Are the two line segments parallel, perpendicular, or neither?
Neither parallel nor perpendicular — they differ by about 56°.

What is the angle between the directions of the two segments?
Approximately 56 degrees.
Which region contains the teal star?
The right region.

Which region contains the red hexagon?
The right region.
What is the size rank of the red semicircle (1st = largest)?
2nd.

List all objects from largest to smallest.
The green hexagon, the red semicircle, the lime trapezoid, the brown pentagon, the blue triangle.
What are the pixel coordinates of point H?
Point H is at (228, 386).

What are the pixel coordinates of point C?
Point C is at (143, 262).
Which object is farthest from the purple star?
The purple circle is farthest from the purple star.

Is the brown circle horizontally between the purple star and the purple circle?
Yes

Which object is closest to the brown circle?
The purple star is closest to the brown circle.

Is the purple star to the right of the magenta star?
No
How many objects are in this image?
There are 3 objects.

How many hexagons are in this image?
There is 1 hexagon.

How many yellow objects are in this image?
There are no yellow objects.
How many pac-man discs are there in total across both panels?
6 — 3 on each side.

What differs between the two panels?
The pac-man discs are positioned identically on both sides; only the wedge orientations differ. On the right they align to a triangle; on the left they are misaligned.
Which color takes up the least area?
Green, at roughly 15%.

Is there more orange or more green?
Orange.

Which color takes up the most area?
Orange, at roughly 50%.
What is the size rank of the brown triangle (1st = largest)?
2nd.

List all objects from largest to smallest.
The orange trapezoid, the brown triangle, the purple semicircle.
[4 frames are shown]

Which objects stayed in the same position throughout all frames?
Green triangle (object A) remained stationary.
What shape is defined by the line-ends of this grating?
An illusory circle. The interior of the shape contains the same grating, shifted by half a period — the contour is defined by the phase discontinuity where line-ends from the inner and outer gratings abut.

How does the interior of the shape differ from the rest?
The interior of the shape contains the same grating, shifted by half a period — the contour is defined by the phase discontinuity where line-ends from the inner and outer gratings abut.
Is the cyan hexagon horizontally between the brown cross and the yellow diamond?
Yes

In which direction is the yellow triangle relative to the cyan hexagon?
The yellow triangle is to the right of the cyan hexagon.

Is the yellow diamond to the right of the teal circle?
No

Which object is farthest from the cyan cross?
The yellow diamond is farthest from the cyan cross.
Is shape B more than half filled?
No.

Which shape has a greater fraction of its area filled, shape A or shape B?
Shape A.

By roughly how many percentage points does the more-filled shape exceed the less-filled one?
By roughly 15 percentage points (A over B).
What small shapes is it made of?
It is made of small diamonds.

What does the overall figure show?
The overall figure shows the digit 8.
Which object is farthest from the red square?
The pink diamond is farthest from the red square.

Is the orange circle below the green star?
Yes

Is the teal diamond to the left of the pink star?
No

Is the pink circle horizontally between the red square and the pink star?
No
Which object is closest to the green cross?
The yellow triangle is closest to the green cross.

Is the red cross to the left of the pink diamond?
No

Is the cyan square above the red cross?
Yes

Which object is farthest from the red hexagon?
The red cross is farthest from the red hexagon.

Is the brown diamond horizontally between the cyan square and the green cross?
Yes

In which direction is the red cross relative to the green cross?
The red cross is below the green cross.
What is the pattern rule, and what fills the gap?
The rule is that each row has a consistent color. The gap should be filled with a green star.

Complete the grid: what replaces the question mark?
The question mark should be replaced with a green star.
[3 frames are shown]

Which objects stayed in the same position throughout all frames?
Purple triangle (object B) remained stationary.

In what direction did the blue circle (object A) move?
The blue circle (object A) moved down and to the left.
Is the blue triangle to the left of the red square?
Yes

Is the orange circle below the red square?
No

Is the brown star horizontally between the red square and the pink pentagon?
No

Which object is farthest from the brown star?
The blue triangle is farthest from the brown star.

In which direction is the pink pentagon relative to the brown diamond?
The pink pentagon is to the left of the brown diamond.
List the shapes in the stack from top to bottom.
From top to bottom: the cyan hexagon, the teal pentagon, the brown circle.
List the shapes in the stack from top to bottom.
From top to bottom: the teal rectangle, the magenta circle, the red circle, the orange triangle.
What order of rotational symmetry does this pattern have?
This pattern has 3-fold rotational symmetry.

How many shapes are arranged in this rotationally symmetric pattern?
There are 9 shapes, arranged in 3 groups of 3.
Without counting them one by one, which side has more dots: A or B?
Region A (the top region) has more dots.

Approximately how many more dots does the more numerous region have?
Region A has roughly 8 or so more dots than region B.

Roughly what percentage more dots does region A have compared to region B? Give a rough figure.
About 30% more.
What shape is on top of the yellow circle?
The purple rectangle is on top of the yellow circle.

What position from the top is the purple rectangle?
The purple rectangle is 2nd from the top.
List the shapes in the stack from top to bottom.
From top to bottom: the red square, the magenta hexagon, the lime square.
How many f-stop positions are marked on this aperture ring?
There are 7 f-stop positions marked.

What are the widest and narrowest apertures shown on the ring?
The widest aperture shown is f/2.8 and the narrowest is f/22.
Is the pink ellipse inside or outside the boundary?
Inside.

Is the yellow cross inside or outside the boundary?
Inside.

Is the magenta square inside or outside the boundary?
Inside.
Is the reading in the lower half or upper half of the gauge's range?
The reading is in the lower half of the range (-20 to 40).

=====

Repeat the records exactly, including every line.

Are the two line segments parallel, perpendicular, or neither?
Neither parallel nor perpendicular — they differ by about 56°.

What is the angle between the directions of the two segments?
Approximately 56 degrees.
Which region contains the teal star?
The right region.

Which region contains the red hexagon?
The right region.
What is the size rank of the red semicircle (1st = largest)?
2nd.

List all objects from largest to smallest.
The green hexagon, the red semicircle, the lime trapezoid, the brown pentagon, the blue triangle.
What are the pixel coordinates of point H?
Point H is at (228, 386).

What are the pixel coordinates of point C?
Point C is at (143, 262).
Which object is farthest from the purple star?
The purple circle is farthest from the purple star.

Is the brown circle horizontally between the purple star and the purple circle?
Yes

Which object is closest to the brown circle?
The purple star is closest to the brown circle.

Is the purple star to the right of the magenta star?
No
How many objects are in this image?
There are 3 objects.

How many hexagons are in this image?
There is 1 hexagon.

How many yellow objects are in this image?
There are no yellow objects.
How many pac-man discs are there in total across both panels?
6 — 3 on each side.

What differs between the two panels?
The pac-man discs are positioned identically on both sides; only the wedge orientations differ. On the right they align to a triangle; on the left they are misaligned.
Which color takes up the least area?
Green, at roughly 15%.

Is there more orange or more green?
Orange.

Which color takes up the most area?
Orange, at roughly 50%.
What is the size rank of the brown triangle (1st = largest)?
2nd.

List all objects from largest to smallest.
The orange trapezoid, the brown triangle, the purple semicircle.
[4 frames are shown]

Which objects stayed in the same position throughout all frames?
Green triangle (object A) remained stationary.
What shape is defined by the line-ends of this grating?
An illusory circle. The interior of the shape contains the same grating, shifted by half a period — the contour is defined by the phase discontinuity where line-ends from the inner and outer gratings abut.

How does the interior of the shape differ from the rest?
The interior of the shape contains the same grating, shifted by half a period — the contour is defined by the phase discontinuity where line-ends from the inner and outer gratings abut.
Is the cyan hexagon horizontally between the brown cross and the yellow diamond?
Yes

In which direction is the yellow triangle relative to the cyan hexagon?
The yellow triangle is to the right of the cyan hexagon.

Is the yellow diamond to the right of the teal circle?
No

Which object is farthest from the cyan cross?
The yellow diamond is farthest from the cyan cross.
Is shape B more than half filled?
No.

Which shape has a greater fraction of its area filled, shape A or shape B?
Shape A.

By roughly how many percentage points does the more-filled shape exceed the less-filled one?
By roughly 15 percentage points (A over B).
What small shapes is it made of?
It is made of small diamonds.

What does the overall figure show?
The overall figure shows the digit 8.
Which object is farthest from the red square?
The pink diamond is farthest from the red square.

Is the orange circle below the green star?
Yes

Is the teal diamond to the left of the pink star?
No

Is the pink circle horizontally between the red square and the pink star?
No
Which object is closest to the green cross?
The yellow triangle is closest to the green cross.

Is the red cross to the left of the pink diamond?
No

Is the cyan square above the red cross?
Yes

Which object is farthest from the red hexagon?
The red cross is farthest from the red hexagon.

Is the brown diamond horizontally between the cyan square and the green cross?
Yes

In which direction is the red cross relative to the green cross?
The red cross is below the green cross.
What is the pattern rule, and what fills the gap?
The rule is that each row has a consistent color. The gap should be filled with a green star.

Complete the grid: what replaces the question mark?
The question mark should be replaced with a green star.
[3 frames are shown]

Which objects stayed in the same position throughout all frames?
Purple triangle (object B) remained stationary.

In what direction did the blue circle (object A) move?
The blue circle (object A) moved down and to the left.
Is the blue triangle to the left of the red square?
Yes

Is the orange circle below the red square?
No

Is the brown star horizontally between the red square and the pink pentagon?
No

Which object is farthest from the brown star?
The blue triangle is farthest from the brown star.

In which direction is the pink pentagon relative to the brown diamond?
The pink pentagon is to the left of the brown diamond.
List the shapes in the stack from top to bottom.
From top to bottom: the cyan hexagon, the teal pentagon, the brown circle.
List the shapes in the stack from top to bottom.
From top to bottom: the teal rectangle, the magenta circle, the red circle, the orange triangle.
What order of rotational symmetry does this pattern have?
This pattern has 3-fold rotational symmetry.

How many shapes are arranged in this rotationally symmetric pattern?
There are 9 shapes, arranged in 3 groups of 3.
Without counting them one by one, which side has more dots: A or B?
Region A (the top region) has more dots.

Approximately how many more dots does the more numerous region have?
Region A has roughly 8 or so more dots than region B.

Roughly what percentage more dots does region A have compared to region B? Give a rough figure.
About 30% more.
What shape is on top of the yellow circle?
The purple rectangle is on top of the yellow circle.

What position from the top is the purple rectangle?
The purple rectangle is 2nd from the top.
List the shapes in the stack from top to bottom.
From top to bottom: the red square, the magenta hexagon, the lime square.
How many f-stop positions are marked on this aperture ring?
There are 7 f-stop positions marked.

What are the widest and narrowest apertures shown on the ring?
The widest aperture shown is f/2.8 and the narrowest is f/22.
Is the pink ellipse inside or outside the boundary?
Inside.

Is the yellow cross inside or outside the boundary?
Inside.

Is the magenta square inside or outside the boundary?
Inside.
Is the reading in the lower half or upper half of the gauge's range?
The reading is in the lower half of the range (-20 to 40).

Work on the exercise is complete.